↓

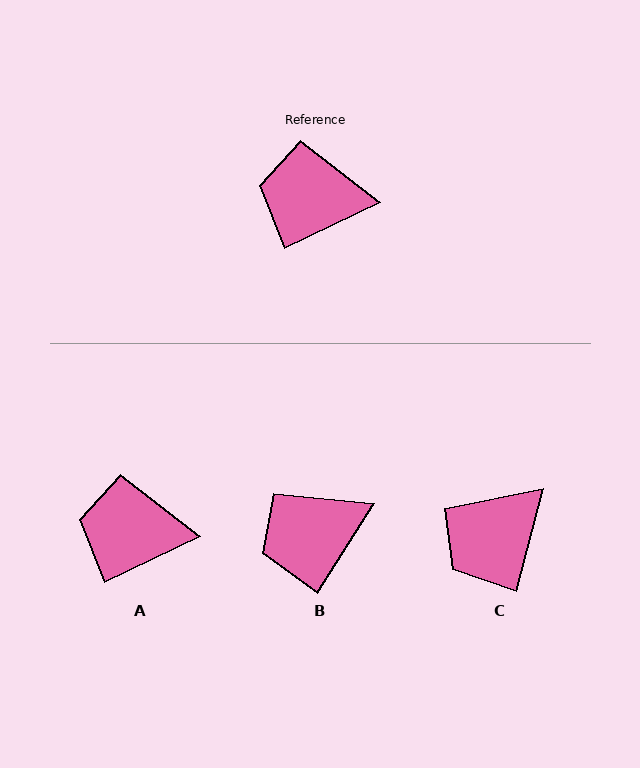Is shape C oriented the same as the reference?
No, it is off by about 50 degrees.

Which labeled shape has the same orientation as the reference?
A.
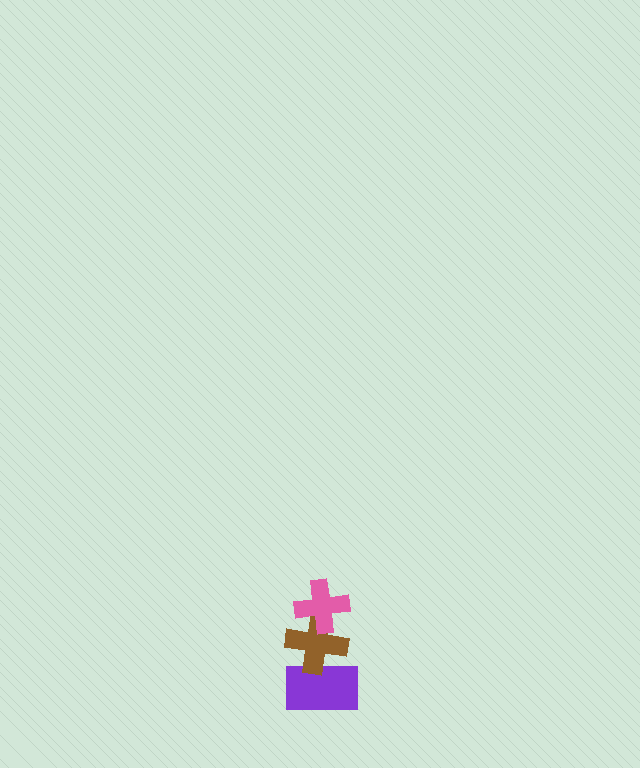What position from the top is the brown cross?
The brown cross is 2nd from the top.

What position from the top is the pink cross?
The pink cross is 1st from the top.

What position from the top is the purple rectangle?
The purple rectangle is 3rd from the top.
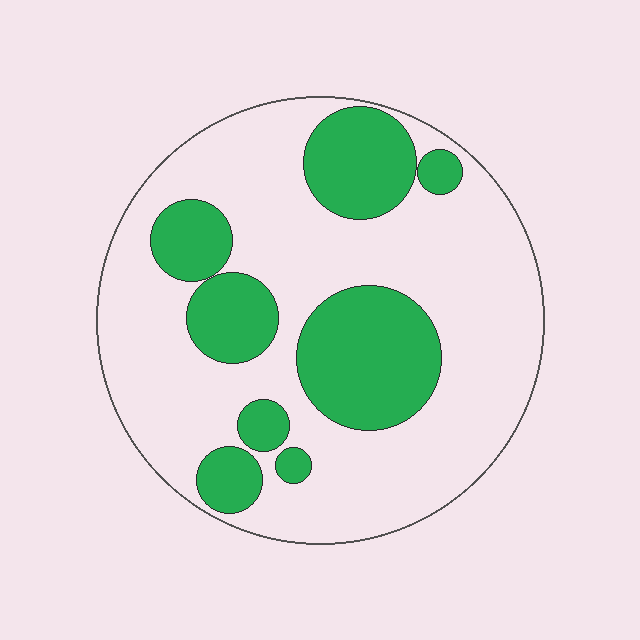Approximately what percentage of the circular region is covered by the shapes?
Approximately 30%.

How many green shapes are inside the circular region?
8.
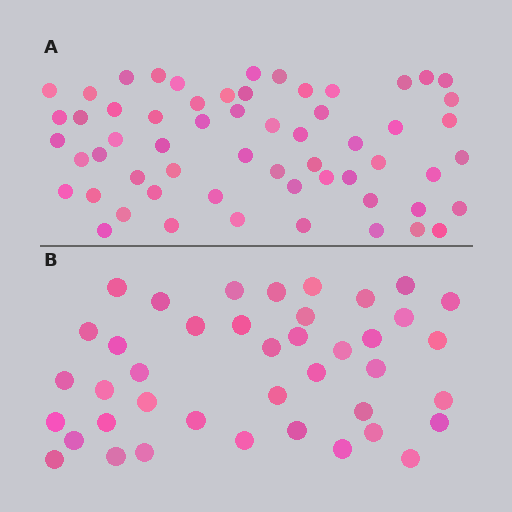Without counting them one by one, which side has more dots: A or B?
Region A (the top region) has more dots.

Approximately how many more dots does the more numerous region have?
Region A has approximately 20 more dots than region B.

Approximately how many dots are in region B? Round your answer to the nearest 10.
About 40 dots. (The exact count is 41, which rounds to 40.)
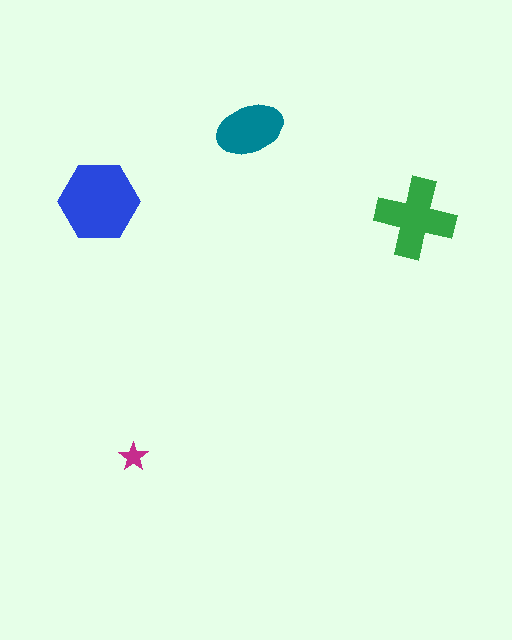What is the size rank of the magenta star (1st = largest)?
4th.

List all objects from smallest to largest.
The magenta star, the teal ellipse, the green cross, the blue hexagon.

↑
↓

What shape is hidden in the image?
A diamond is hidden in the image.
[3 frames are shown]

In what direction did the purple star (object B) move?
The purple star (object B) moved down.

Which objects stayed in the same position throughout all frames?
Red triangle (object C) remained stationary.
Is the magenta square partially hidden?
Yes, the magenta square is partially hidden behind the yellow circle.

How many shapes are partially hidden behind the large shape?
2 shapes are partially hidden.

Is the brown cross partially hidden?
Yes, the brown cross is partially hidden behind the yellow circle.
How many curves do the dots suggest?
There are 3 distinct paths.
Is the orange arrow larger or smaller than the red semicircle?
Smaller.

↑
↓

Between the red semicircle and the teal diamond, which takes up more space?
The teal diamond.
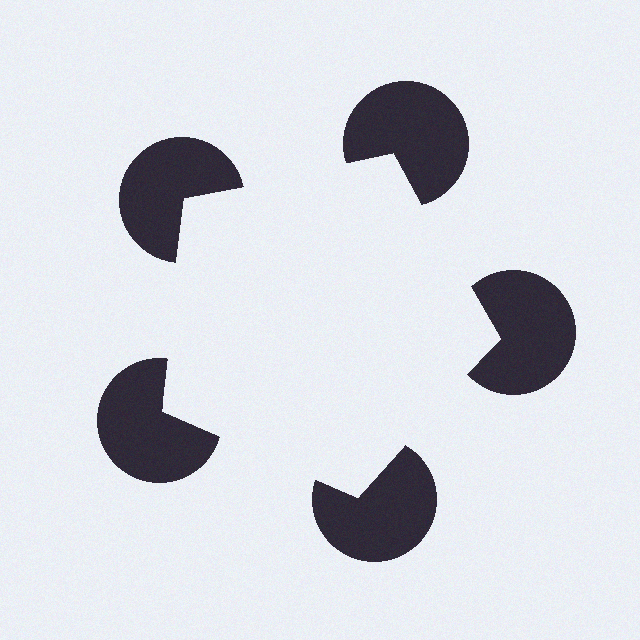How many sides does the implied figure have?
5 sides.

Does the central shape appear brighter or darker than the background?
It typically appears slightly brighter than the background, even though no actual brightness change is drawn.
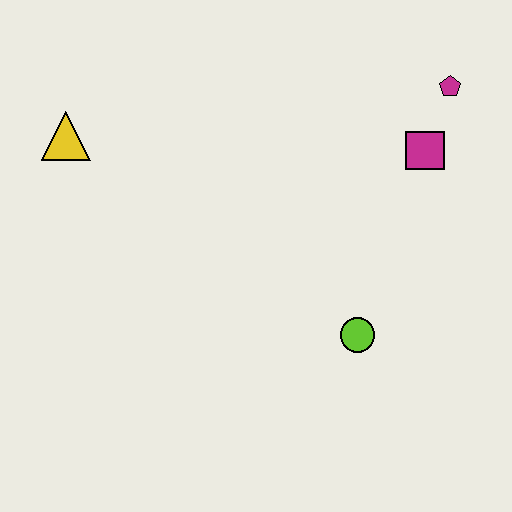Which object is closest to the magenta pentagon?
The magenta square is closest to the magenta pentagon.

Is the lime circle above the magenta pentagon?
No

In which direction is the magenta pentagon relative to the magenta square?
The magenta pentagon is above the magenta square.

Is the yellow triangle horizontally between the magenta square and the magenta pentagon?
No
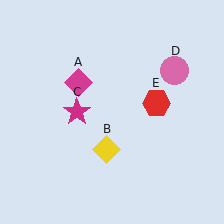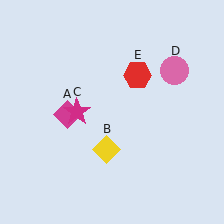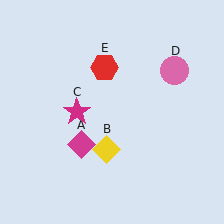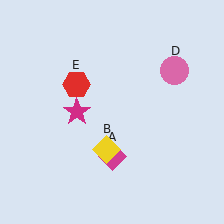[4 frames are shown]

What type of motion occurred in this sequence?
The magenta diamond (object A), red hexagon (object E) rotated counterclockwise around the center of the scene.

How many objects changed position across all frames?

↑

» **What the exercise asks**:
Print the line above containing "Which object is", the line containing "How many objects", and everything between them, exactly as written. Pictures stay out.

» **The answer**:
Which object is closest to the magenta pentagon?
The magenta square is closest to the magenta pentagon.

Is the lime circle above the magenta pentagon?
No

In which direction is the magenta pentagon relative to the magenta square?
The magenta pentagon is above the magenta square.

Is the yellow triangle horizontally between the magenta square and the magenta pentagon?
No
[4 frames are shown]

What type of motion occurred in this sequence?
The magenta diamond (object A), red hexagon (object E) rotated counterclockwise around the center of the scene.

How many objects changed position across all frames?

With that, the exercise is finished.